▶ [TASK GOAL] Copy every record below exactly as written, but leave out the pictures.

start MATERIAL PROVIDED

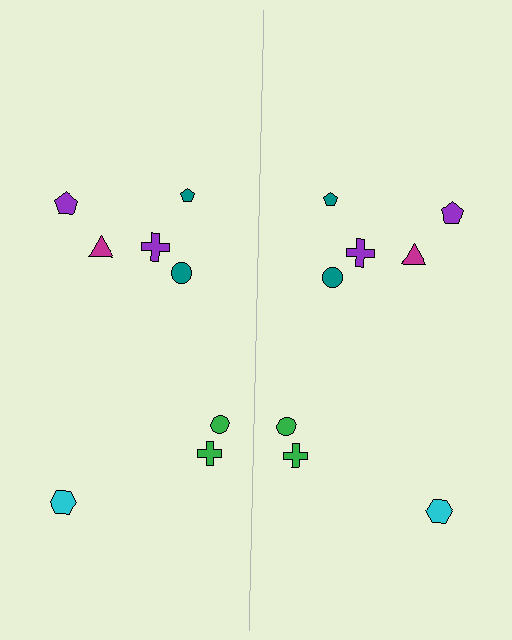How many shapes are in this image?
There are 16 shapes in this image.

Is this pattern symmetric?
Yes, this pattern has bilateral (reflection) symmetry.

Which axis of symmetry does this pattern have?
The pattern has a vertical axis of symmetry running through the center of the image.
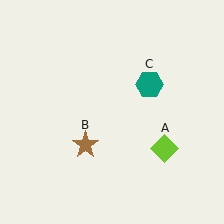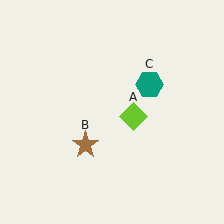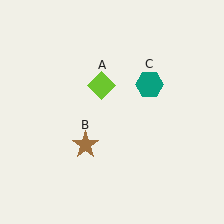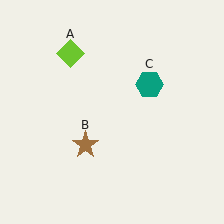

end MATERIAL PROVIDED

▶ [SOLUTION TO THIS TASK]
How many shapes are in this image?
There are 16 shapes in this image.

Is this pattern symmetric?
Yes, this pattern has bilateral (reflection) symmetry.

Which axis of symmetry does this pattern have?
The pattern has a vertical axis of symmetry running through the center of the image.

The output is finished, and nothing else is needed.